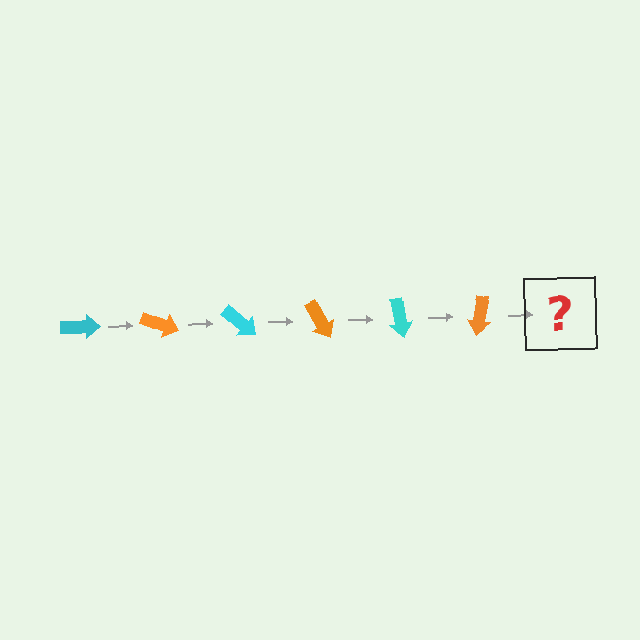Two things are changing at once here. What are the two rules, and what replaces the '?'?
The two rules are that it rotates 20 degrees clockwise each step and the color cycles through cyan and orange. The '?' should be a cyan arrow, rotated 120 degrees clockwise from the start.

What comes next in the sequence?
The next element should be a cyan arrow, rotated 120 degrees clockwise from the start.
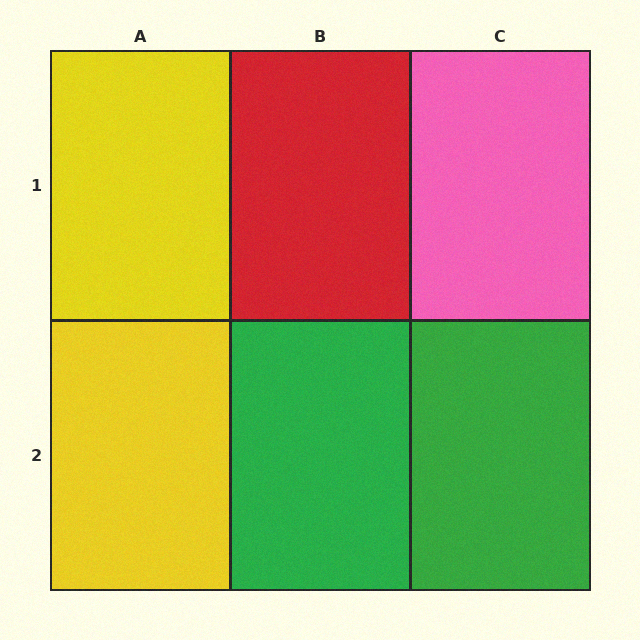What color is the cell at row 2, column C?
Green.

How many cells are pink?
1 cell is pink.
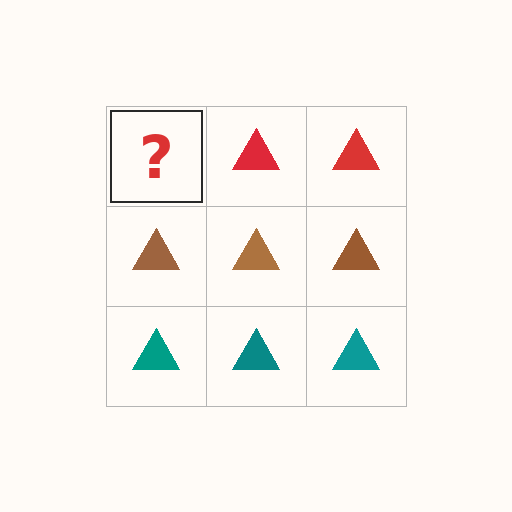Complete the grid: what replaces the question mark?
The question mark should be replaced with a red triangle.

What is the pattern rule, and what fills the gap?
The rule is that each row has a consistent color. The gap should be filled with a red triangle.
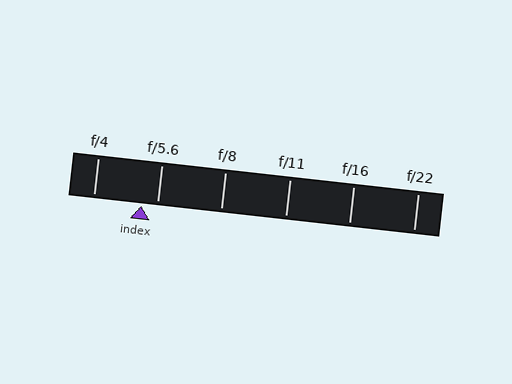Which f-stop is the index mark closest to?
The index mark is closest to f/5.6.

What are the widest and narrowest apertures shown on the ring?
The widest aperture shown is f/4 and the narrowest is f/22.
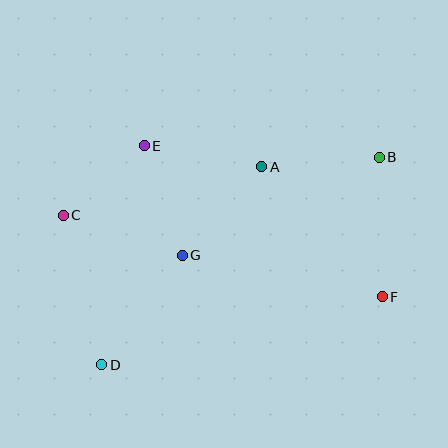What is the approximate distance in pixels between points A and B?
The distance between A and B is approximately 118 pixels.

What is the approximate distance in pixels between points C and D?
The distance between C and D is approximately 154 pixels.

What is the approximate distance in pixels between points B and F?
The distance between B and F is approximately 139 pixels.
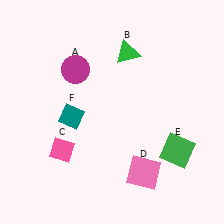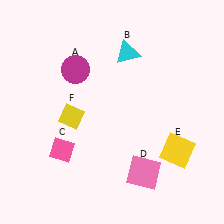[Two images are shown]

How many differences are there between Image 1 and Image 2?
There are 3 differences between the two images.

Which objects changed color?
B changed from green to cyan. E changed from green to yellow. F changed from teal to yellow.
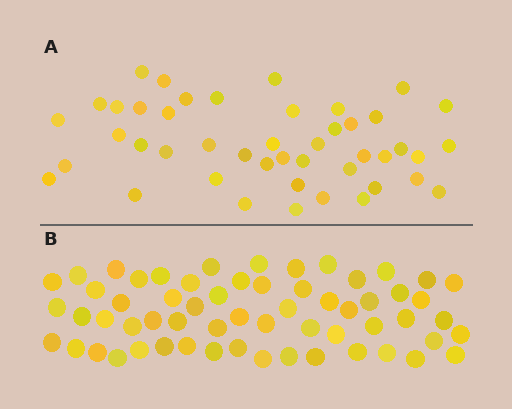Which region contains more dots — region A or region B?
Region B (the bottom region) has more dots.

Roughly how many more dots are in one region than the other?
Region B has approximately 15 more dots than region A.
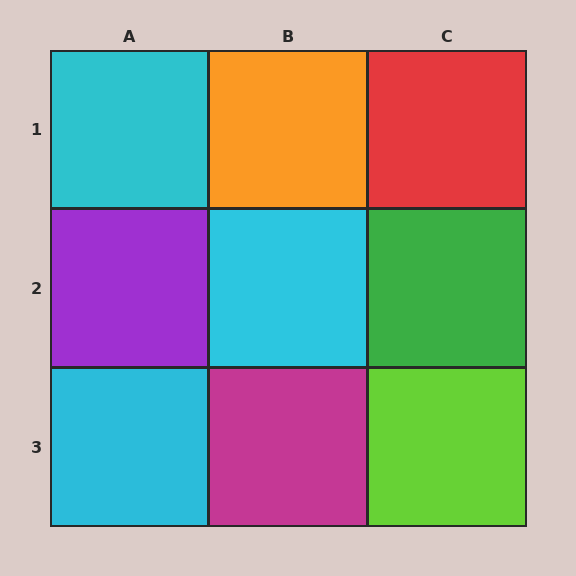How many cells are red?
1 cell is red.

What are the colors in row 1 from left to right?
Cyan, orange, red.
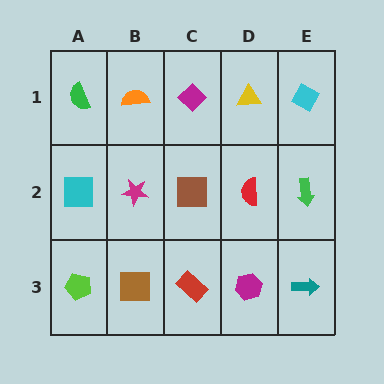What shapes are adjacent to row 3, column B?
A magenta star (row 2, column B), a lime pentagon (row 3, column A), a red rectangle (row 3, column C).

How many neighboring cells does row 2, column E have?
3.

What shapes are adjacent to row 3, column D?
A red semicircle (row 2, column D), a red rectangle (row 3, column C), a teal arrow (row 3, column E).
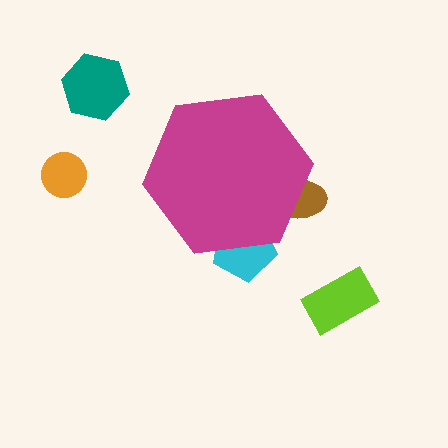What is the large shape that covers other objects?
A magenta hexagon.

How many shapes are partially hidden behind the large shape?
2 shapes are partially hidden.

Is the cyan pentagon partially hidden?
Yes, the cyan pentagon is partially hidden behind the magenta hexagon.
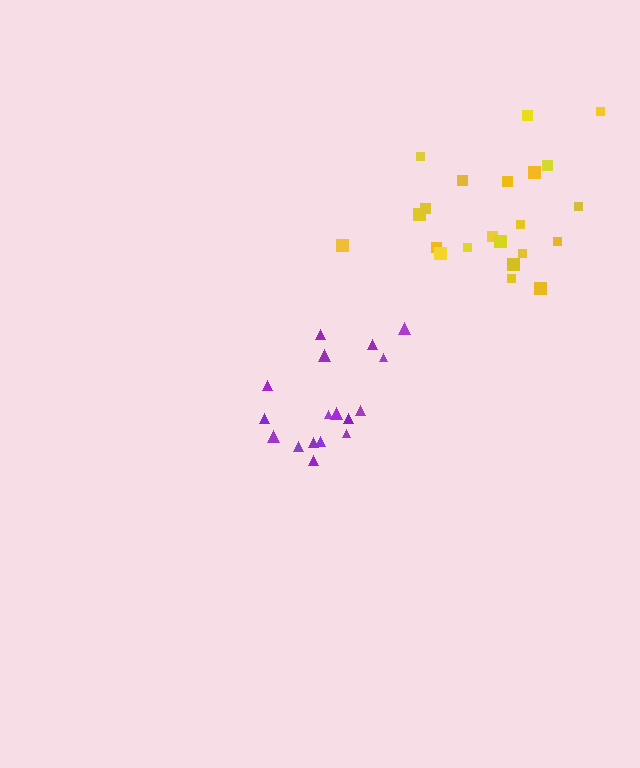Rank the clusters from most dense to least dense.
purple, yellow.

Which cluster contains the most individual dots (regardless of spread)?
Yellow (22).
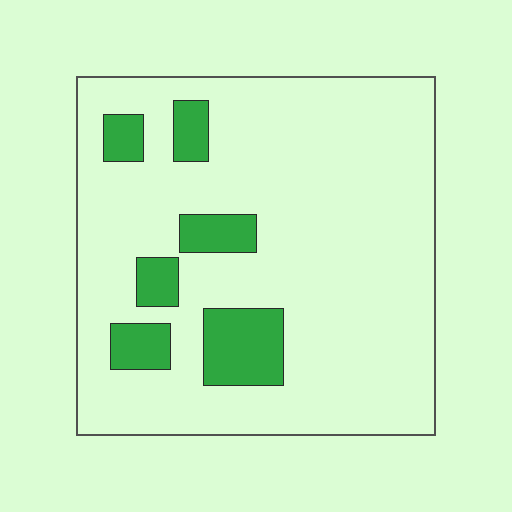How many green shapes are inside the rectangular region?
6.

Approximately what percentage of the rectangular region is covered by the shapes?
Approximately 15%.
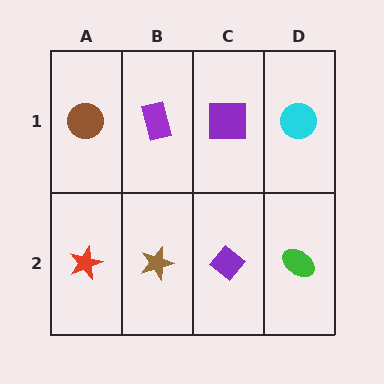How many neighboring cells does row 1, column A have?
2.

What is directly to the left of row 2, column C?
A brown star.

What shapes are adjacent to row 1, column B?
A brown star (row 2, column B), a brown circle (row 1, column A), a purple square (row 1, column C).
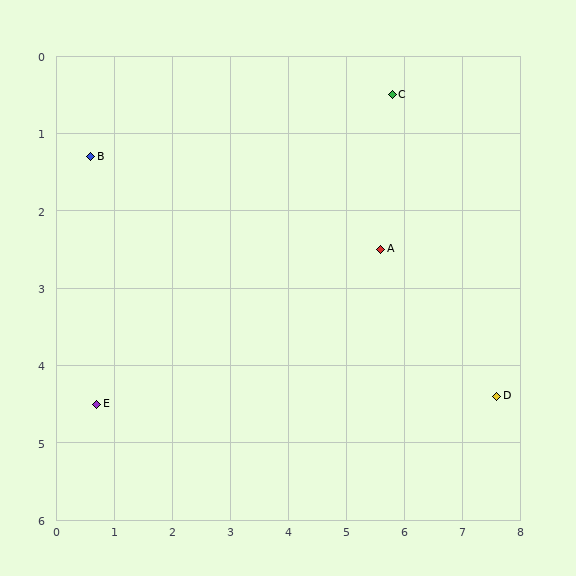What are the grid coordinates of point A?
Point A is at approximately (5.6, 2.5).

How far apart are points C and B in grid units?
Points C and B are about 5.3 grid units apart.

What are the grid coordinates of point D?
Point D is at approximately (7.6, 4.4).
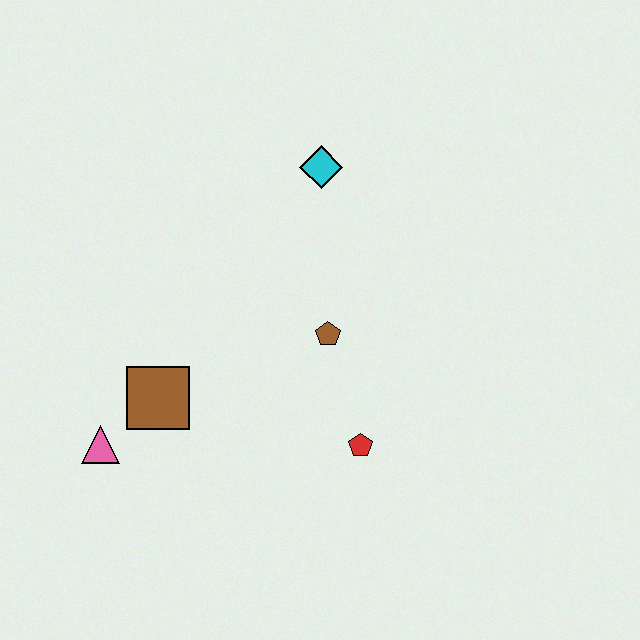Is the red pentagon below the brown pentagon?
Yes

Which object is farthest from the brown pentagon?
The pink triangle is farthest from the brown pentagon.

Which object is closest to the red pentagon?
The brown pentagon is closest to the red pentagon.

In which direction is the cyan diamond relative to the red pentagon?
The cyan diamond is above the red pentagon.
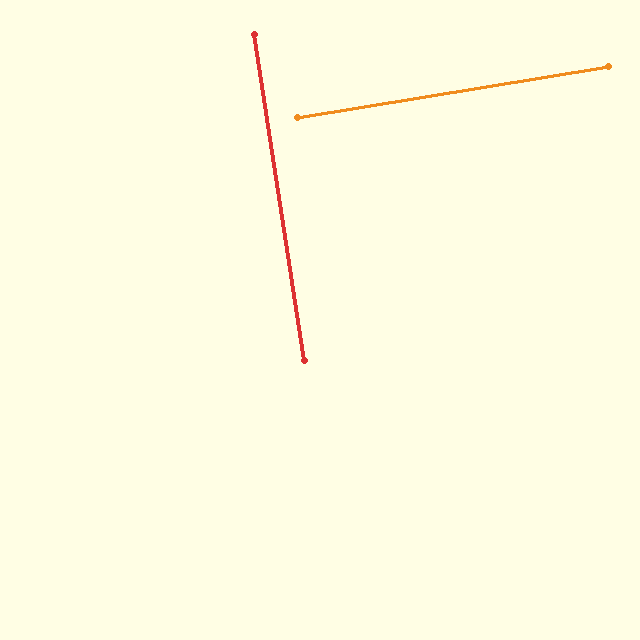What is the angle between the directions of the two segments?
Approximately 89 degrees.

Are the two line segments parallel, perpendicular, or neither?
Perpendicular — they meet at approximately 89°.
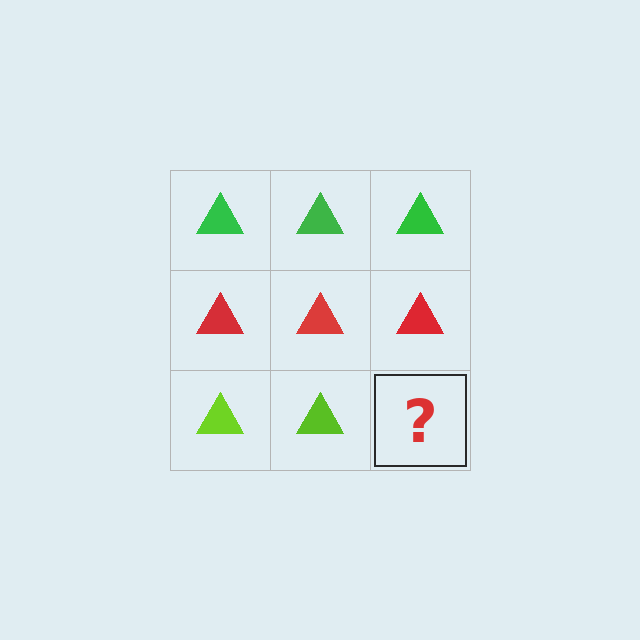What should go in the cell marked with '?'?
The missing cell should contain a lime triangle.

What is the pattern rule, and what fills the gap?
The rule is that each row has a consistent color. The gap should be filled with a lime triangle.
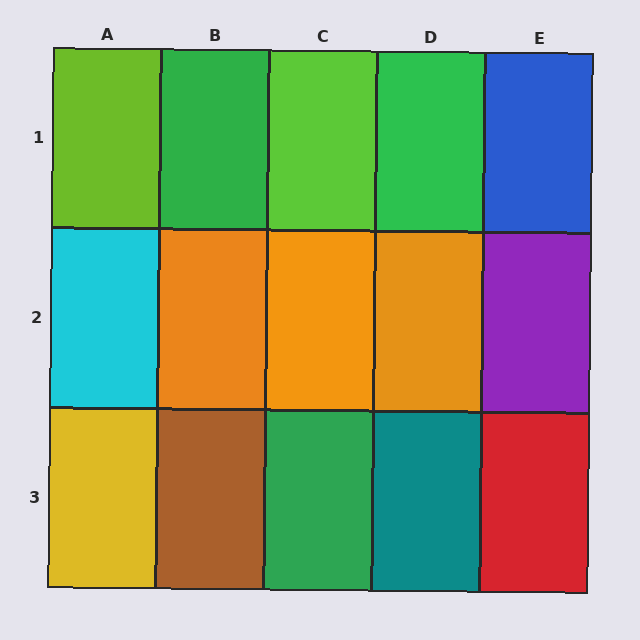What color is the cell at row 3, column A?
Yellow.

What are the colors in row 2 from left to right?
Cyan, orange, orange, orange, purple.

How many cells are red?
1 cell is red.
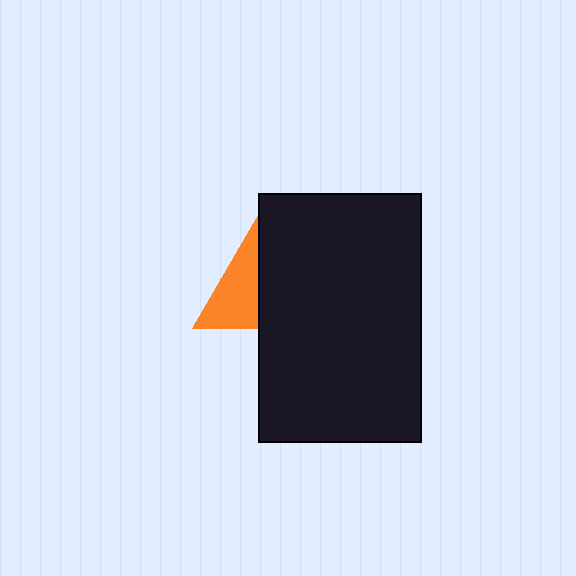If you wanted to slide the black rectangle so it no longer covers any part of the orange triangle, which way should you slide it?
Slide it right — that is the most direct way to separate the two shapes.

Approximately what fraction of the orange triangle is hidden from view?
Roughly 54% of the orange triangle is hidden behind the black rectangle.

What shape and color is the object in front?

#### EXERCISE OBJECTIVE
Return the complete material exactly as it appears, without images.

#### RESPONSE AREA
Two things are changing at once here. What are the two rules, and what replaces the '?'?
The two rules are that it rotates 20 degrees clockwise each step and the color cycles through cyan and orange. The '?' should be a cyan arrow, rotated 120 degrees clockwise from the start.

What comes next in the sequence?
The next element should be a cyan arrow, rotated 120 degrees clockwise from the start.
What color is the cell at row 2, column C?
Green.

How many cells are pink?
1 cell is pink.
Complete the grid: what replaces the question mark?
The question mark should be replaced with a red triangle.

What is the pattern rule, and what fills the gap?
The rule is that each row has a consistent color. The gap should be filled with a red triangle.
Which f-stop is the index mark closest to?
The index mark is closest to f/5.6.

What are the widest and narrowest apertures shown on the ring?
The widest aperture shown is f/4 and the narrowest is f/22.
What is the approximate distance in pixels between points A and B?
The distance between A and B is approximately 118 pixels.

What is the approximate distance in pixels between points C and D?
The distance between C and D is approximately 154 pixels.

What is the approximate distance in pixels between points B and F?
The distance between B and F is approximately 139 pixels.
[Two images are shown]

How many differences are there between Image 1 and Image 2?
There are 3 differences between the two images.

Which objects changed color?
B changed from green to cyan. E changed from green to yellow. F changed from teal to yellow.
Which region contains more dots — region A or region B?
Region B (the bottom region) has more dots.

Roughly how many more dots are in one region than the other?
Region B has approximately 15 more dots than region A.
How many cells are red?
1 cell is red.

What are the colors in row 1 from left to right?
Cyan, orange, red.
What shapes are adjacent to row 3, column B?
A magenta star (row 2, column B), a lime pentagon (row 3, column A), a red rectangle (row 3, column C).

How many neighboring cells does row 2, column E have?
3.

What shapes are adjacent to row 3, column D?
A red semicircle (row 2, column D), a red rectangle (row 3, column C), a teal arrow (row 3, column E).
What is the large shape that covers other objects?
A magenta hexagon.

How many shapes are partially hidden behind the large shape?
2 shapes are partially hidden.

Is the cyan pentagon partially hidden?
Yes, the cyan pentagon is partially hidden behind the magenta hexagon.
Rank the clusters from most dense to least dense.
purple, yellow.

Which cluster contains the most individual dots (regardless of spread)?
Yellow (22).
How many green shapes are inside the rectangular region?
6.

Approximately what percentage of the rectangular region is covered by the shapes?
Approximately 15%.
How many neighboring cells does row 1, column A have?
2.

What is directly to the left of row 2, column C?
A brown star.

What shapes are adjacent to row 1, column B?
A brown star (row 2, column B), a brown circle (row 1, column A), a purple square (row 1, column C).
What are the grid coordinates of point A?
Point A is at approximately (5.6, 2.5).

How far apart are points C and B in grid units?
Points C and B are about 5.3 grid units apart.

What are the grid coordinates of point D?
Point D is at approximately (7.6, 4.4).
Is the red pentagon below the brown pentagon?
Yes

Which object is farthest from the brown pentagon?
The pink triangle is farthest from the brown pentagon.

Which object is closest to the red pentagon?
The brown pentagon is closest to the red pentagon.

In which direction is the cyan diamond relative to the red pentagon?
The cyan diamond is above the red pentagon.
What is the angle between the directions of the two segments?
Approximately 89 degrees.

Are the two line segments parallel, perpendicular, or neither?
Perpendicular — they meet at approximately 89°.
What should go in the cell marked with '?'?
The missing cell should contain a lime triangle.

What is the pattern rule, and what fills the gap?
The rule is that each row has a consistent color. The gap should be filled with a lime triangle.
What color is the cell at row 3, column A?
Yellow.

What are the colors in row 2 from left to right?
Cyan, orange, orange, orange, purple.

How many cells are red?
1 cell is red.
If you wanted to slide the black rectangle so it no longer covers any part of the orange triangle, which way should you slide it?
Slide it right — that is the most direct way to separate the two shapes.

Approximately what fraction of the orange triangle is hidden from view?
Roughly 54% of the orange triangle is hidden behind the black rectangle.

What shape and color is the object in front?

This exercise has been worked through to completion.